• [STATED PROBLEM]
Make an exact copy of the lines, leaving the pictures out.

[Stored records]
·····

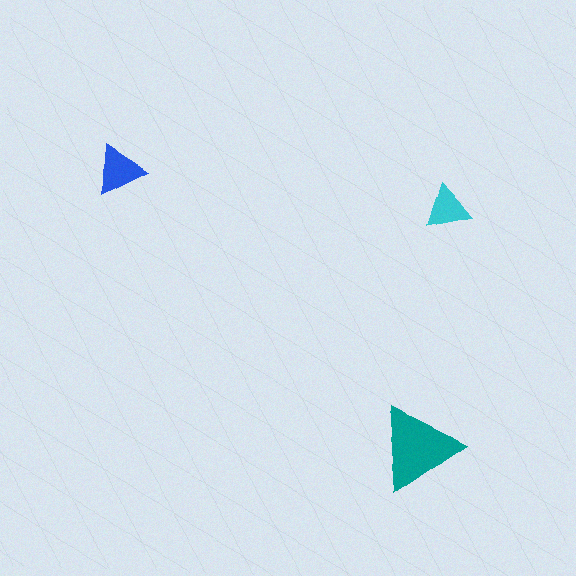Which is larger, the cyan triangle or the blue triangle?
The blue one.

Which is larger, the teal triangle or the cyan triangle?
The teal one.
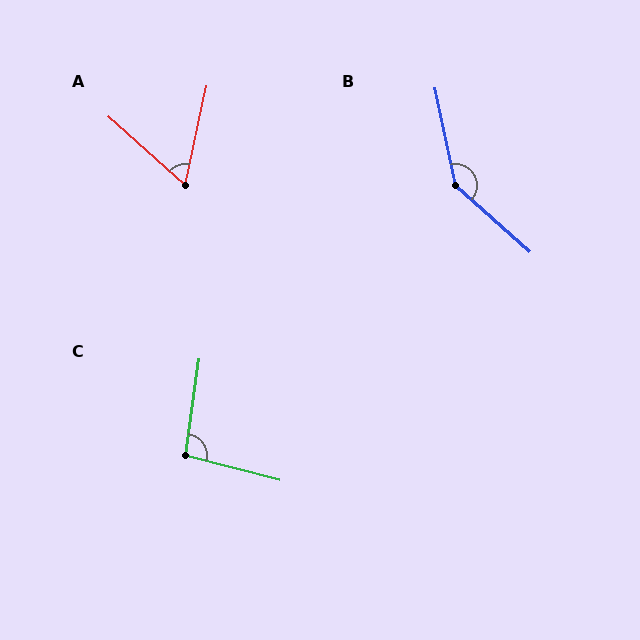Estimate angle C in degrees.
Approximately 96 degrees.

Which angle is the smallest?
A, at approximately 61 degrees.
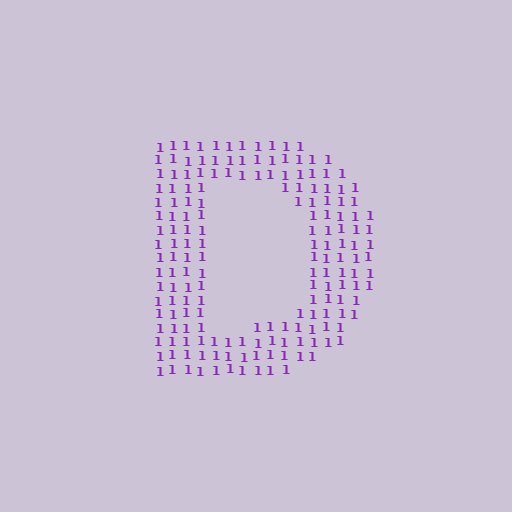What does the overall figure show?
The overall figure shows the letter D.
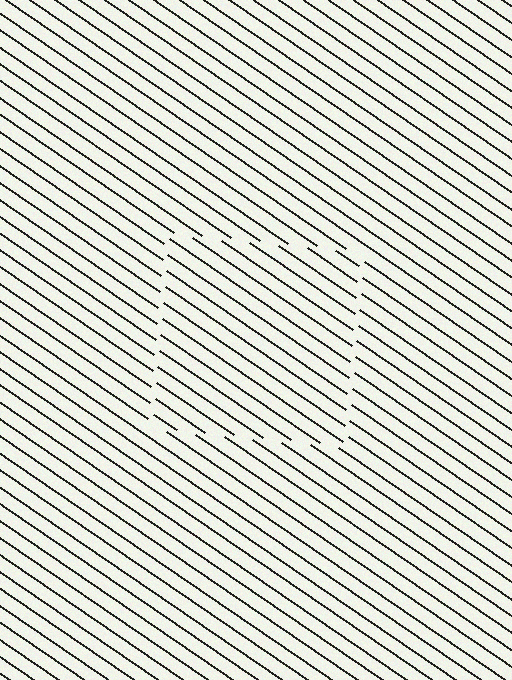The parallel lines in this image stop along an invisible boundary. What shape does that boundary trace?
An illusory square. The interior of the shape contains the same grating, shifted by half a period — the contour is defined by the phase discontinuity where line-ends from the inner and outer gratings abut.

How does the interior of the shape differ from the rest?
The interior of the shape contains the same grating, shifted by half a period — the contour is defined by the phase discontinuity where line-ends from the inner and outer gratings abut.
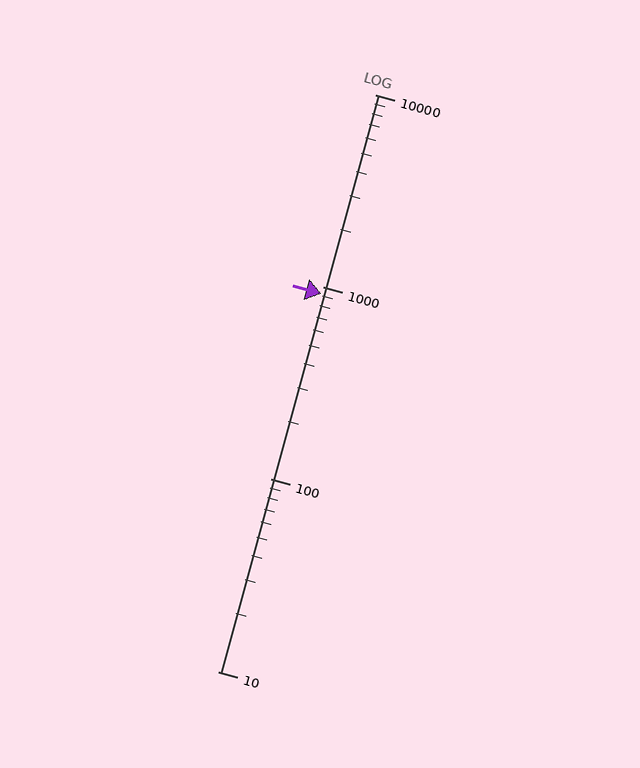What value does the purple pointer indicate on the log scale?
The pointer indicates approximately 920.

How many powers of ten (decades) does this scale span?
The scale spans 3 decades, from 10 to 10000.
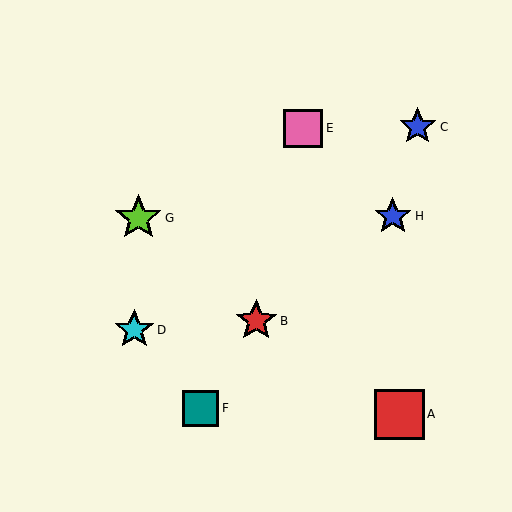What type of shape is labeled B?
Shape B is a red star.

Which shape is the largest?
The red square (labeled A) is the largest.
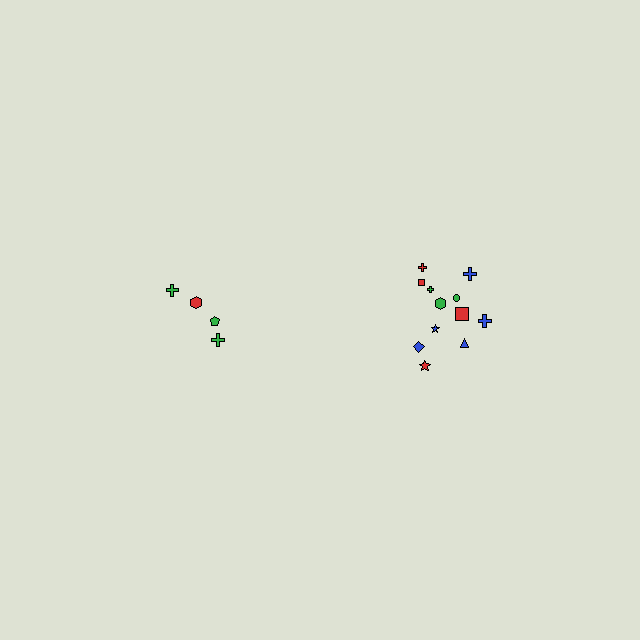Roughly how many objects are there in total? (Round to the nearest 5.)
Roughly 15 objects in total.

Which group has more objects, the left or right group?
The right group.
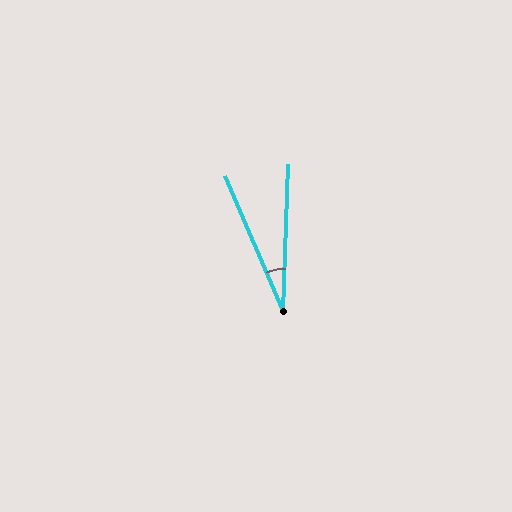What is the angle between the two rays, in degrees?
Approximately 25 degrees.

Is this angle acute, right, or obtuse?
It is acute.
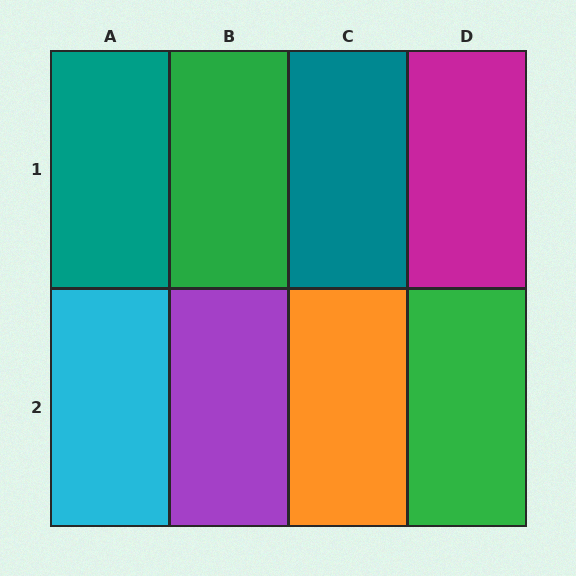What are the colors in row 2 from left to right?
Cyan, purple, orange, green.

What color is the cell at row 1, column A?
Teal.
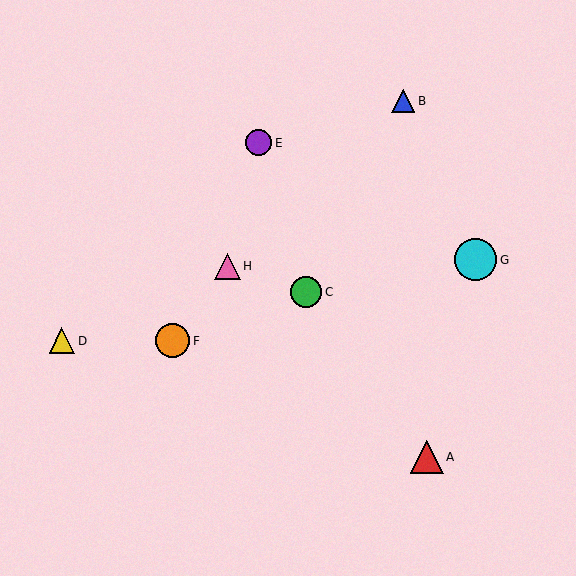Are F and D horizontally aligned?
Yes, both are at y≈341.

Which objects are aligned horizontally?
Objects D, F are aligned horizontally.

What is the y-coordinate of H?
Object H is at y≈266.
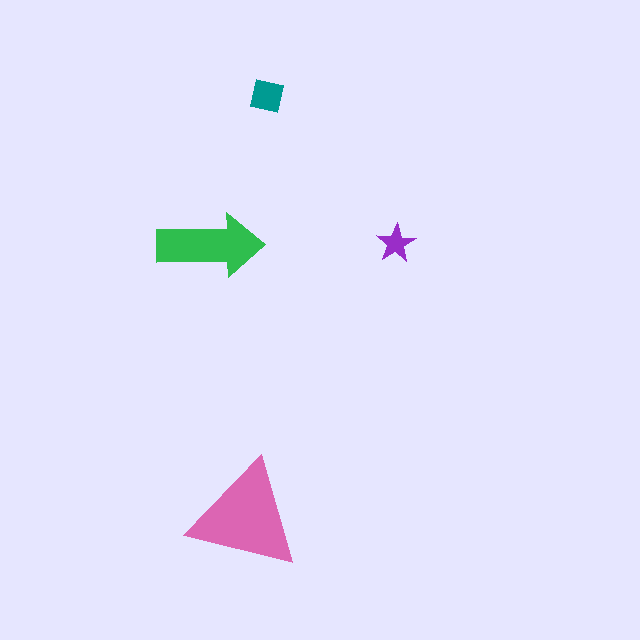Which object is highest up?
The teal square is topmost.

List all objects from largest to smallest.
The pink triangle, the green arrow, the teal square, the purple star.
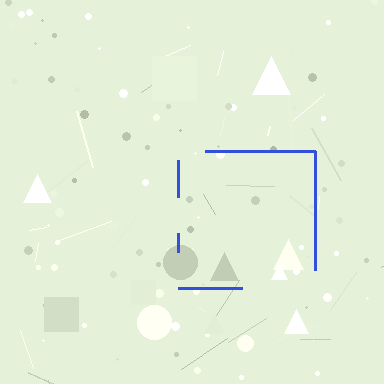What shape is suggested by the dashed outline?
The dashed outline suggests a square.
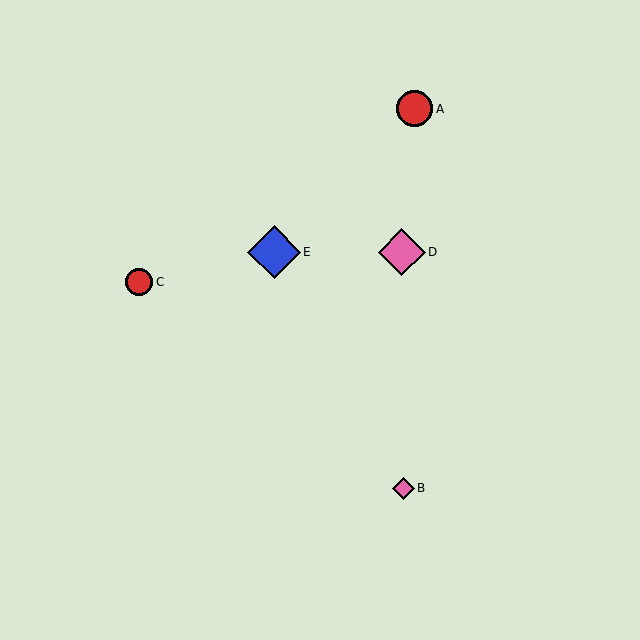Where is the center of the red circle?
The center of the red circle is at (139, 282).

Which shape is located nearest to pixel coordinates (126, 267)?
The red circle (labeled C) at (139, 282) is nearest to that location.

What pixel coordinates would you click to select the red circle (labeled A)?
Click at (415, 109) to select the red circle A.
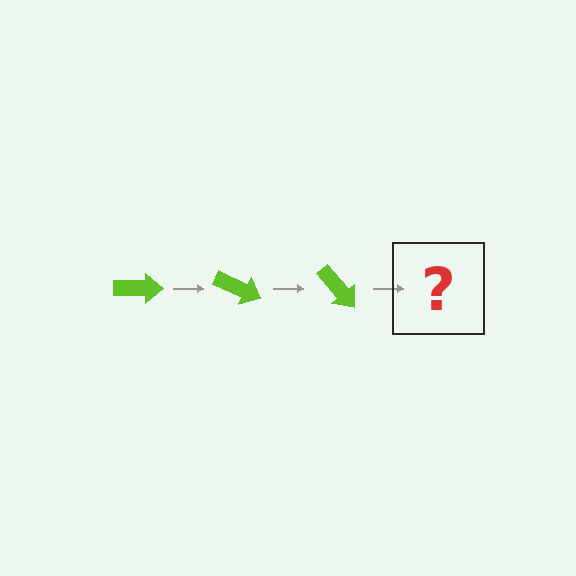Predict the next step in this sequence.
The next step is a lime arrow rotated 75 degrees clockwise.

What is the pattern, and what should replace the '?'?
The pattern is that the arrow rotates 25 degrees clockwise each step. The '?' should be a lime arrow rotated 75 degrees clockwise.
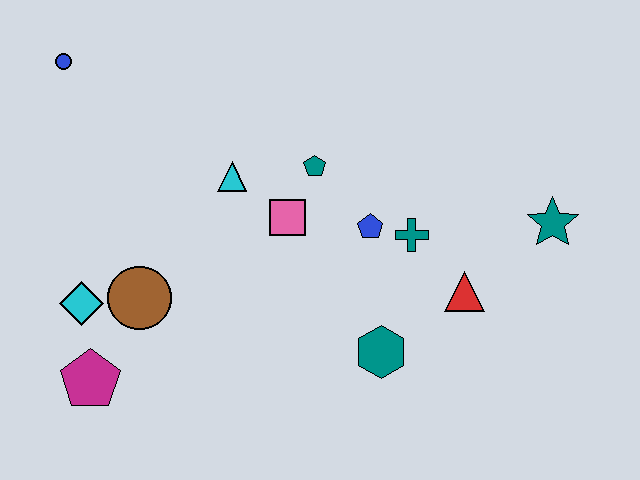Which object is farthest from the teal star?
The blue circle is farthest from the teal star.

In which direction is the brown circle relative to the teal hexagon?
The brown circle is to the left of the teal hexagon.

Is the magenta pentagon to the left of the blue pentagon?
Yes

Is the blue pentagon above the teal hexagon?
Yes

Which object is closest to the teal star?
The red triangle is closest to the teal star.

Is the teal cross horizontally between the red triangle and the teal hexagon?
Yes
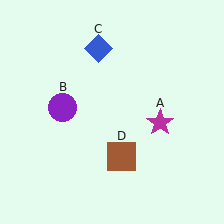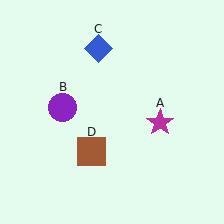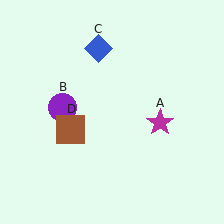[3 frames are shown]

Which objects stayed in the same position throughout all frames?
Magenta star (object A) and purple circle (object B) and blue diamond (object C) remained stationary.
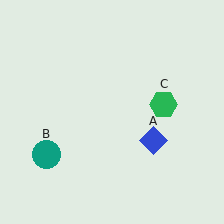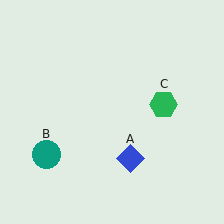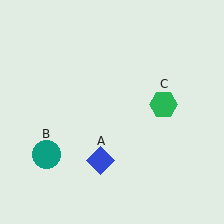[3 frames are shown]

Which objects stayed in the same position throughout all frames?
Teal circle (object B) and green hexagon (object C) remained stationary.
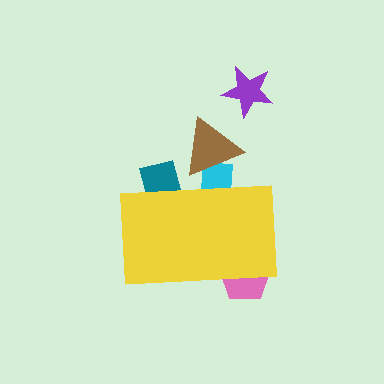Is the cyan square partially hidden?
Yes, the cyan square is partially hidden behind the yellow rectangle.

·····

• [ANSWER TO THIS PROBLEM]
Which is larger, the cyan triangle or the blue triangle?
The blue one.

Which is larger, the teal triangle or the cyan triangle?
The teal one.
Estimate angle C in degrees.
Approximately 96 degrees.

Which angle is the smallest?
A, at approximately 61 degrees.
What does the overall figure show?
The overall figure shows the letter D.
The parallel lines in this image stop along an invisible boundary. What shape does that boundary trace?
An illusory square. The interior of the shape contains the same grating, shifted by half a period — the contour is defined by the phase discontinuity where line-ends from the inner and outer gratings abut.

How does the interior of the shape differ from the rest?
The interior of the shape contains the same grating, shifted by half a period — the contour is defined by the phase discontinuity where line-ends from the inner and outer gratings abut.
What value does the purple pointer indicate on the log scale?
The pointer indicates approximately 920.

How many powers of ten (decades) does this scale span?
The scale spans 3 decades, from 10 to 10000.
What type of shape is labeled B?
Shape B is a red star.

Which shape is the largest?
The red square (labeled A) is the largest.
Roughly how many objects are there in total? (Round to the nearest 5.)
Roughly 15 objects in total.

Which group has more objects, the left or right group?
The right group.
What is the angle between the two rays, in degrees?
Approximately 25 degrees.

Is this angle acute, right, or obtuse?
It is acute.
What are the colors in row 2 from left to right?
Cyan, purple, orange, green.

What color is the cell at row 1, column A?
Teal.
Are F and D horizontally aligned?
Yes, both are at y≈341.

Which objects are aligned horizontally?
Objects D, F are aligned horizontally.

What is the y-coordinate of H?
Object H is at y≈266.
Which object is highest up?
The teal square is topmost.

List all objects from largest to smallest.
The pink triangle, the green arrow, the teal square, the purple star.
What shape is suggested by the dashed outline?
The dashed outline suggests a square.
Where is the center of the red circle?
The center of the red circle is at (139, 282).

Which shape is located nearest to pixel coordinates (126, 267)?
The red circle (labeled C) at (139, 282) is nearest to that location.

What pixel coordinates would you click to select the red circle (labeled A)?
Click at (415, 109) to select the red circle A.
Predict the next step in this sequence.
The next step is a lime arrow rotated 75 degrees clockwise.

What is the pattern, and what should replace the '?'?
The pattern is that the arrow rotates 25 degrees clockwise each step. The '?' should be a lime arrow rotated 75 degrees clockwise.
Which object is farthest from the teal star?
The blue circle is farthest from the teal star.

In which direction is the brown circle relative to the teal hexagon?
The brown circle is to the left of the teal hexagon.

Is the magenta pentagon to the left of the blue pentagon?
Yes

Is the blue pentagon above the teal hexagon?
Yes

Which object is closest to the teal star?
The red triangle is closest to the teal star.

Is the teal cross horizontally between the red triangle and the teal hexagon?
Yes
[3 frames are shown]

Which objects stayed in the same position throughout all frames?
Magenta star (object A) and purple circle (object B) and blue diamond (object C) remained stationary.
[3 frames are shown]

Which objects stayed in the same position throughout all frames?
Teal circle (object B) and green hexagon (object C) remained stationary.
Is the cyan square partially hidden?
Yes, the cyan square is partially hidden behind the yellow rectangle.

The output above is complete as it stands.